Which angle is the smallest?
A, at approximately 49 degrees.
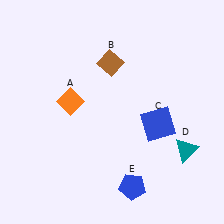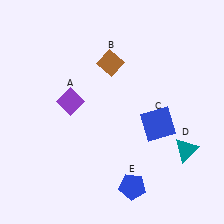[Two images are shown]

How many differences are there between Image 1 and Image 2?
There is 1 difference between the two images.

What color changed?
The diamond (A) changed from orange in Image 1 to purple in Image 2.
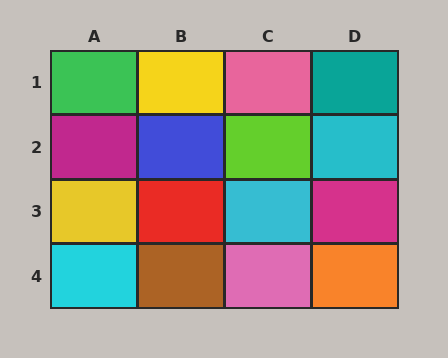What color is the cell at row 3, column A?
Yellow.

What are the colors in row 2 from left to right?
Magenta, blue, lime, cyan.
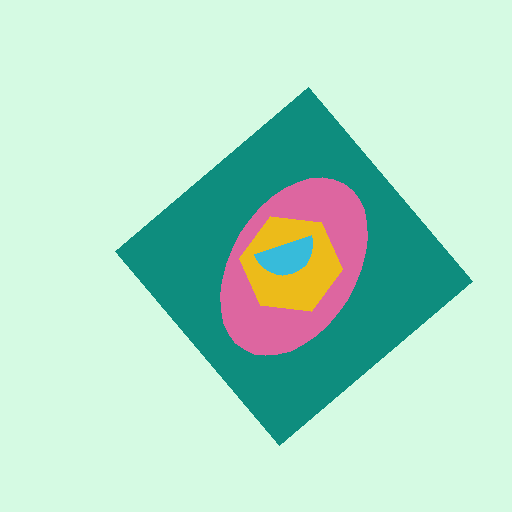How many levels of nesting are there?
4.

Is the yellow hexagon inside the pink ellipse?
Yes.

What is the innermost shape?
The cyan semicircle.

# # # #

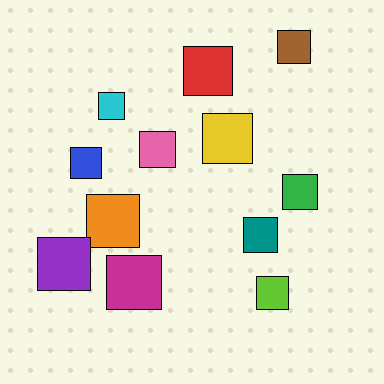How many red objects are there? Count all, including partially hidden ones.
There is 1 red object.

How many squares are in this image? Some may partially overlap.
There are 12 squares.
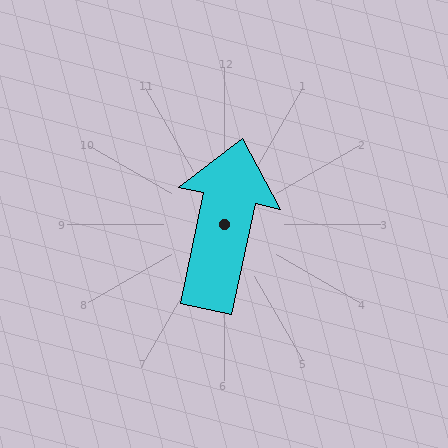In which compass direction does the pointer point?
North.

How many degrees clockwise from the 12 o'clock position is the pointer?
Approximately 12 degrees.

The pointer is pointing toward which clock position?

# # # #

__Problem to work on__:
Only the stretch from the line with "How many red" through the line with "The pointer is" should be copied, exactly and with both ends. Drop the pictures.

__Exercise solution__:
How many red objects are there? Count all, including partially hidden ones.
There is 1 red object.

How many squares are in this image? Some may partially overlap.
There are 12 squares.
In which compass direction does the pointer point?
North.

How many degrees clockwise from the 12 o'clock position is the pointer?
Approximately 12 degrees.

The pointer is pointing toward which clock position?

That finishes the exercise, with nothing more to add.